DATASET RECORDS —
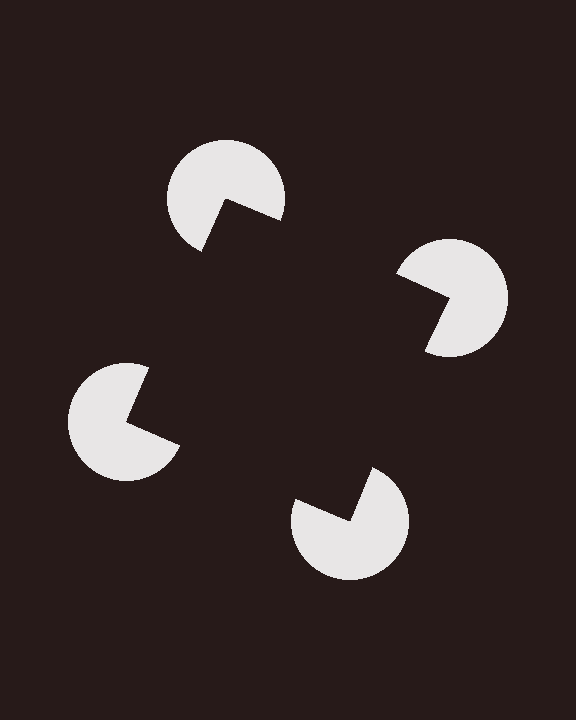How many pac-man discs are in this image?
There are 4 — one at each vertex of the illusory square.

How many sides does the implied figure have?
4 sides.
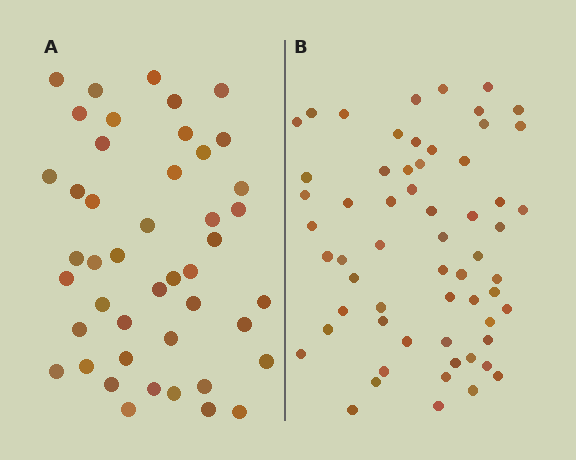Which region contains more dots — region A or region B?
Region B (the right region) has more dots.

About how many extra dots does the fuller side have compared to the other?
Region B has approximately 15 more dots than region A.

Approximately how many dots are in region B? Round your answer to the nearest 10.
About 60 dots.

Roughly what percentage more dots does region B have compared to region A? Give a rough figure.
About 35% more.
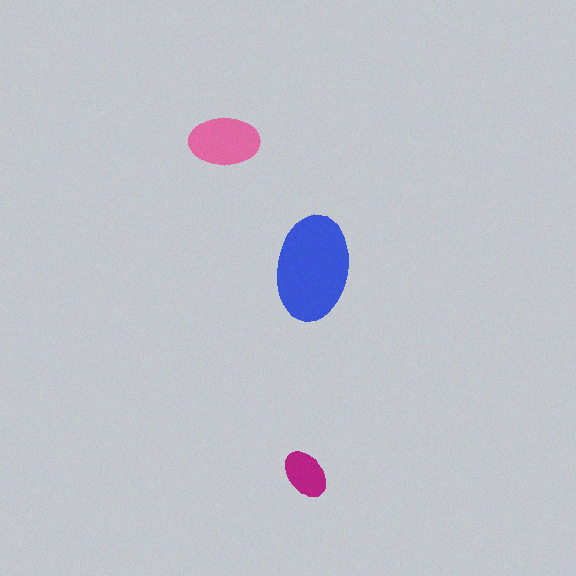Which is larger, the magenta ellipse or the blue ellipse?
The blue one.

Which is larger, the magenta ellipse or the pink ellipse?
The pink one.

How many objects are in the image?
There are 3 objects in the image.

TO DO — Pictures are excluded; copy all other data exactly as shown.

OUTPUT OF THE TASK —
How many pac-man discs are in this image?
There are 4 — one at each vertex of the illusory square.

How many sides does the implied figure have?
4 sides.
Which region contains more dots — region A or region B?
Region B (the right region) has more dots.

About how many extra dots does the fuller side have compared to the other?
Region B has approximately 15 more dots than region A.

Approximately how many dots are in region B? Round your answer to the nearest 10.
About 60 dots.

Roughly what percentage more dots does region B have compared to region A? Give a rough figure.
About 35% more.
Which is larger, the magenta ellipse or the blue ellipse?
The blue one.

Which is larger, the magenta ellipse or the pink ellipse?
The pink one.

How many objects are in the image?
There are 3 objects in the image.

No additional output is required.